- _Problem_
Repeat the lines of the listing below exactly, starting at the line that contains "Approximately what percentage" and running through the last line, both included, and only those.

=== Extracted information ===

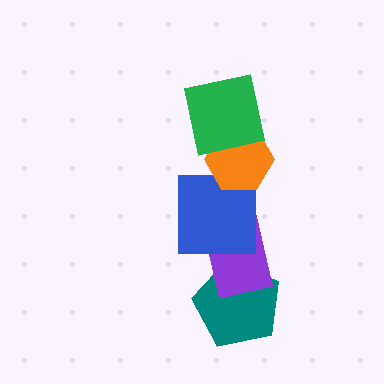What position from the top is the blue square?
The blue square is 3rd from the top.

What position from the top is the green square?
The green square is 1st from the top.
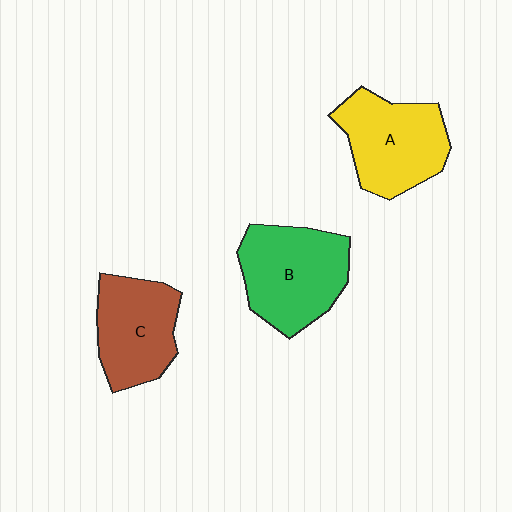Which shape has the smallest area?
Shape C (brown).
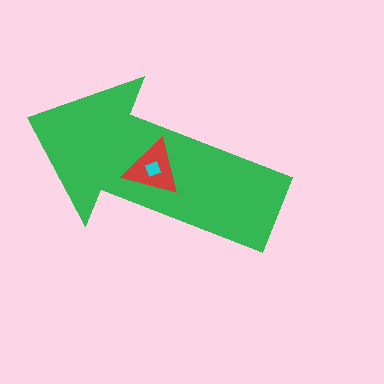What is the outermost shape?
The green arrow.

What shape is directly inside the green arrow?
The red triangle.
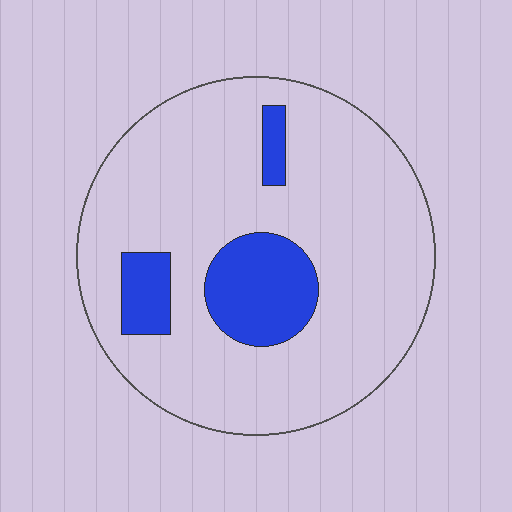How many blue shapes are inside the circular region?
3.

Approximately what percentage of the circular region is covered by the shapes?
Approximately 15%.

===

- _Exercise solution_
Approximately what percentage of the circular region is covered by the shapes?
Approximately 15%.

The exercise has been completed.